--- Begin ---
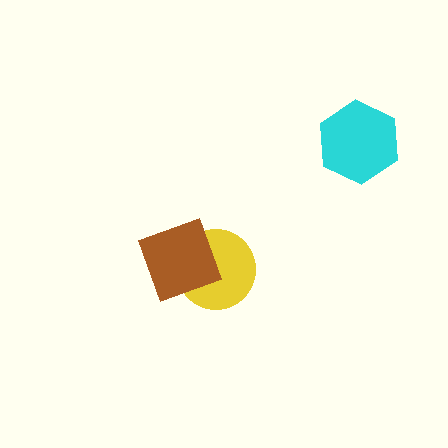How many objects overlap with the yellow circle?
1 object overlaps with the yellow circle.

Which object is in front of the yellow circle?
The brown square is in front of the yellow circle.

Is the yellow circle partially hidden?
Yes, it is partially covered by another shape.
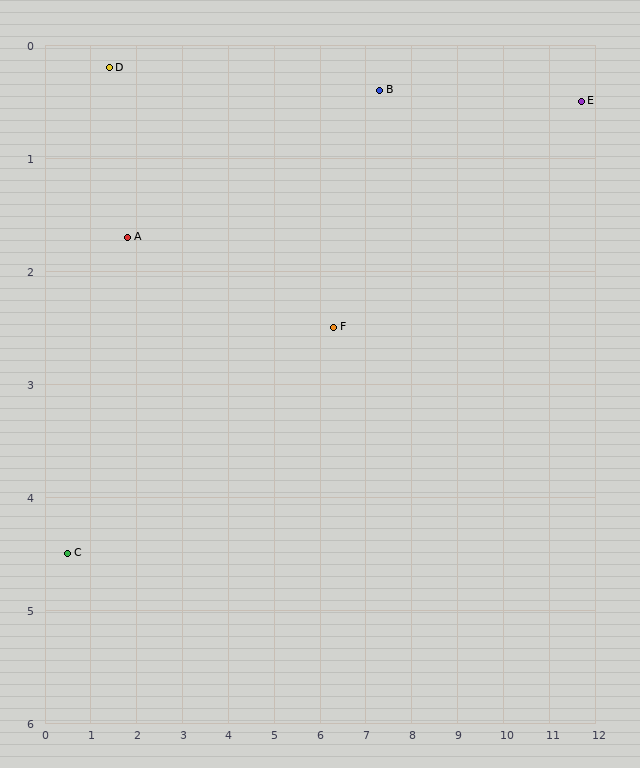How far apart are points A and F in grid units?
Points A and F are about 4.6 grid units apart.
--- End ---
• **DIRECTIVE**:
Write out the whole listing again, exactly, with no pictures.

• **WRITTEN REPLY**:
How many objects overlap with the yellow circle?
1 object overlaps with the yellow circle.

Which object is in front of the yellow circle?
The brown square is in front of the yellow circle.

Is the yellow circle partially hidden?
Yes, it is partially covered by another shape.
How far apart are points A and F in grid units?
Points A and F are about 4.6 grid units apart.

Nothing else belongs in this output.